**Data for processing:**

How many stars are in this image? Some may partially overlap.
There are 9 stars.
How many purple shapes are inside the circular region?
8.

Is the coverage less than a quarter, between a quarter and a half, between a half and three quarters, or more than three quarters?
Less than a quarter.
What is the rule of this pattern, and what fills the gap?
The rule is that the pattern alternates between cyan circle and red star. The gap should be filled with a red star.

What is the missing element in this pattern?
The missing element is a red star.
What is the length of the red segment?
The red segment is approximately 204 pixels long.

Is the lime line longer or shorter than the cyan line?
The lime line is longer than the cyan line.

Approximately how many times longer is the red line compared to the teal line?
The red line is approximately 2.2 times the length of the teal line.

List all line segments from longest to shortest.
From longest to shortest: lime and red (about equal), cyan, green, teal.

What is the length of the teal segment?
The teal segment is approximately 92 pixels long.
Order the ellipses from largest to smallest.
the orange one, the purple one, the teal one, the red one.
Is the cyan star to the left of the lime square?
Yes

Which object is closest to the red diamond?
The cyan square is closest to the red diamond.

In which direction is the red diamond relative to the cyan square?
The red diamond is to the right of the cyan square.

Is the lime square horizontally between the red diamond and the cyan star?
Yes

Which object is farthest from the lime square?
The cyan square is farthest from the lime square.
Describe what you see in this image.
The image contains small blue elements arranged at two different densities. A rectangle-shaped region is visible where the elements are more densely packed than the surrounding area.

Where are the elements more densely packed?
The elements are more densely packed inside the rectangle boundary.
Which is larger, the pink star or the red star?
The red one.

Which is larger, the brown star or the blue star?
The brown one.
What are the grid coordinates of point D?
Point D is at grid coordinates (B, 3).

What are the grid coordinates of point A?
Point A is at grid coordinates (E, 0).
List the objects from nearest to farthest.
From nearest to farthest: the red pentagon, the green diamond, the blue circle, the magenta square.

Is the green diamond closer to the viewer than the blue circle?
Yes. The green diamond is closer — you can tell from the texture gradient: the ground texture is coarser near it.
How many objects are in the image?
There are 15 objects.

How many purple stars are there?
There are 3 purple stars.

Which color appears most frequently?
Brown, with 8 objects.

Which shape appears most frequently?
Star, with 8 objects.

**Problem details:**
Everything from the line containing "Which is larger, the pink" to the end of the data above should be quoted exactly, please, both ends included, and nothing outside that span.

**Solution:**
Which is larger, the pink star or the red star?
The red one.

Which is larger, the brown star or the blue star?
The brown one.
What are the grid coordinates of point D?
Point D is at grid coordinates (B, 3).

What are the grid coordinates of point A?
Point A is at grid coordinates (E, 0).
List the objects from nearest to farthest.
From nearest to farthest: the red pentagon, the green diamond, the blue circle, the magenta square.

Is the green diamond closer to the viewer than the blue circle?
Yes. The green diamond is closer — you can tell from the texture gradient: the ground texture is coarser near it.
How many objects are in the image?
There are 15 objects.

How many purple stars are there?
There are 3 purple stars.

Which color appears most frequently?
Brown, with 8 objects.

Which shape appears most frequently?
Star, with 8 objects.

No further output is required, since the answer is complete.